··· DATASET RECORDS

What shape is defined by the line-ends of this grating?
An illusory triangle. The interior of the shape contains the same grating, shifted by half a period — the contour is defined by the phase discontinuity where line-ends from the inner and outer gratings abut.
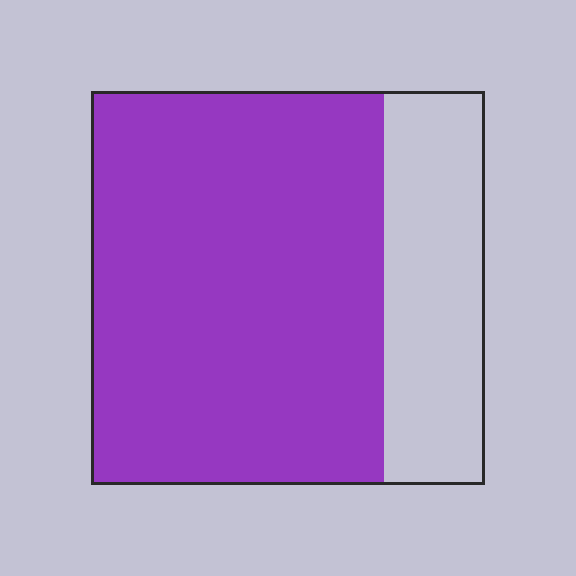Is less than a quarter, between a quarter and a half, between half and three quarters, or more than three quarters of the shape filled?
Between half and three quarters.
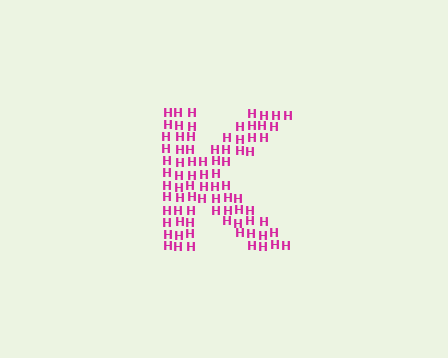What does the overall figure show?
The overall figure shows the letter K.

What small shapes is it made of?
It is made of small letter H's.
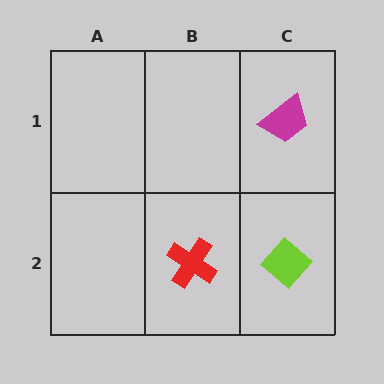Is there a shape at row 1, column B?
No, that cell is empty.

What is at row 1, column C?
A magenta trapezoid.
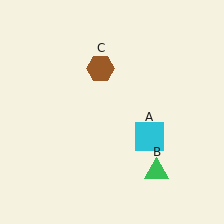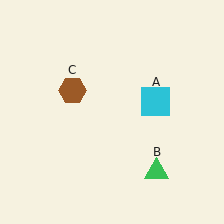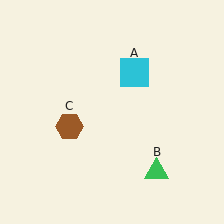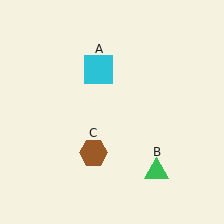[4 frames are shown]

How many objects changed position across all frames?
2 objects changed position: cyan square (object A), brown hexagon (object C).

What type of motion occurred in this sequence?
The cyan square (object A), brown hexagon (object C) rotated counterclockwise around the center of the scene.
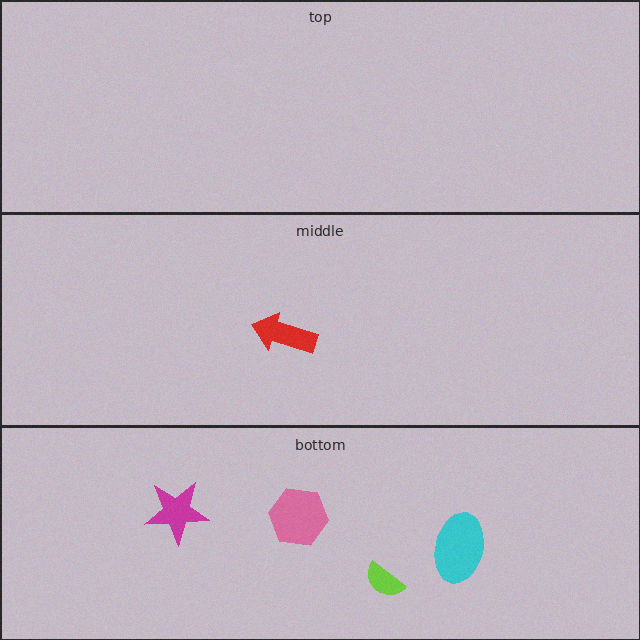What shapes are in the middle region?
The red arrow.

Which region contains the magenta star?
The bottom region.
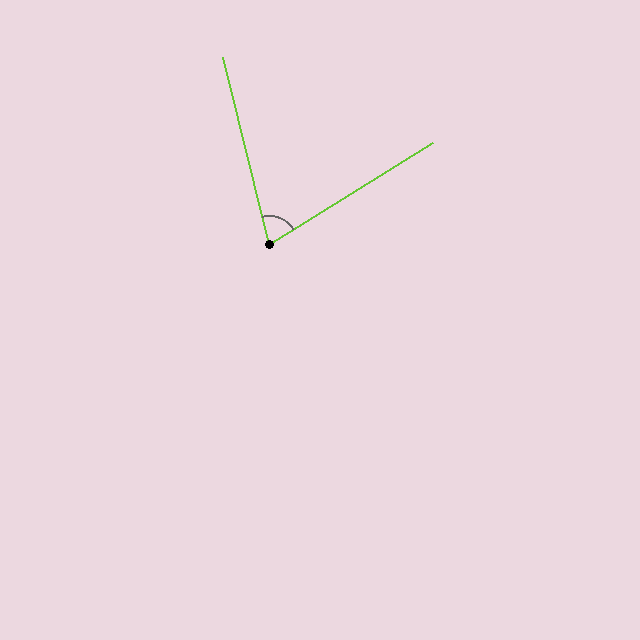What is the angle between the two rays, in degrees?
Approximately 72 degrees.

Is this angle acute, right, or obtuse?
It is acute.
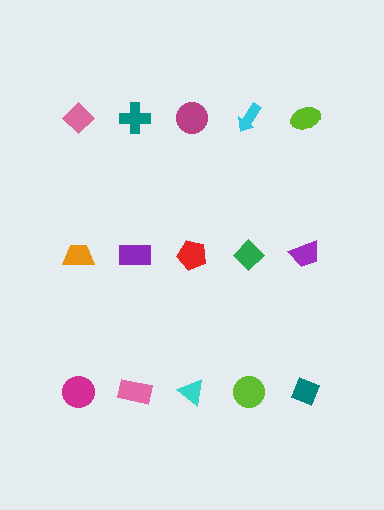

······

* [TASK DIRECTIONS] Leave the images out and output the remaining material exactly as it stands.

* [RESPONSE TO THE TASK]
What shape is defined by the line-ends of this grating?
An illusory triangle. The interior of the shape contains the same grating, shifted by half a period — the contour is defined by the phase discontinuity where line-ends from the inner and outer gratings abut.
Is less than a quarter, between a quarter and a half, between half and three quarters, or more than three quarters of the shape filled?
Between half and three quarters.
What does the overall figure show?
The overall figure shows the letter K.

What small shapes is it made of?
It is made of small letter H's.
Is there a shape at row 1, column B?
No, that cell is empty.

What is at row 1, column C?
A magenta trapezoid.
[4 frames are shown]

How many objects changed position across all frames?
2 objects changed position: cyan square (object A), brown hexagon (object C).

What type of motion occurred in this sequence?
The cyan square (object A), brown hexagon (object C) rotated counterclockwise around the center of the scene.
What shapes are in the middle region?
The red arrow.

Which region contains the magenta star?
The bottom region.
What is the angle between the two rays, in degrees?
Approximately 72 degrees.

Is this angle acute, right, or obtuse?
It is acute.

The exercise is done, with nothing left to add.